Task requirements
Give again, word for word, the lines below that run from the line with "Is shape A more than half filled?" through the line with "Which region contains". Drop the pictures.

Data supplied
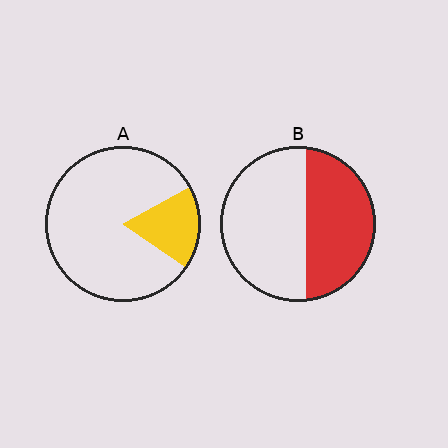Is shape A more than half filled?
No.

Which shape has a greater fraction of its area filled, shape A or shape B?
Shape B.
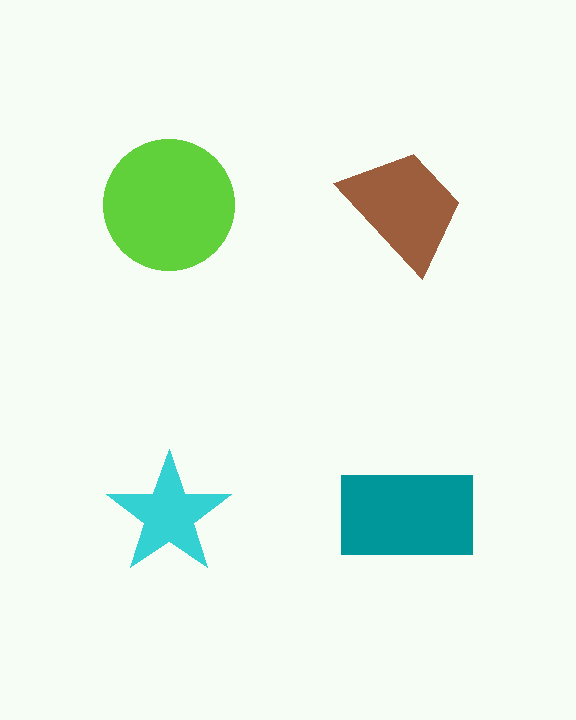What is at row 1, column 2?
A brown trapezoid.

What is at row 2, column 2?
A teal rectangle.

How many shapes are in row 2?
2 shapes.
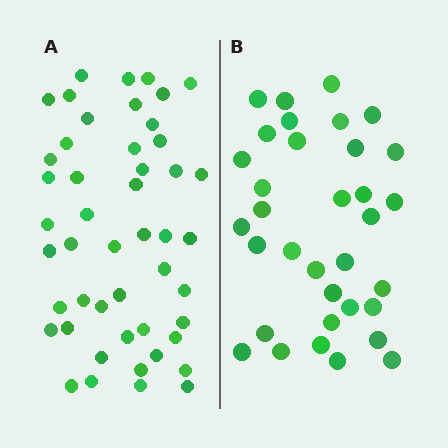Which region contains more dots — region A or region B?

* * *

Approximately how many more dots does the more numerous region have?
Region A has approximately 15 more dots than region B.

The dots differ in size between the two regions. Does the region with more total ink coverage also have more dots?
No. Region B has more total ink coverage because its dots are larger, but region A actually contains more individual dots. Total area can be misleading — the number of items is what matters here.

...

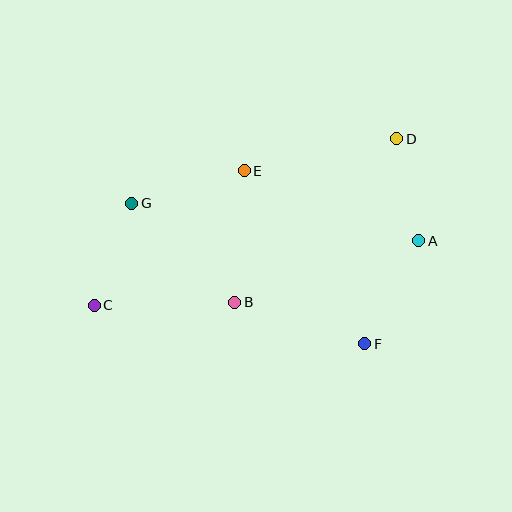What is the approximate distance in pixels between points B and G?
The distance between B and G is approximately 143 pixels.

Solution to this exercise
Is shape A more than half filled?
No.

Which shape has a greater fraction of its area filled, shape A or shape B?
Shape B.
What is at row 1, column 2?
A brown trapezoid.

What is at row 2, column 2?
A teal rectangle.

How many shapes are in row 2?
2 shapes.
Which region contains more dots — region A or region B?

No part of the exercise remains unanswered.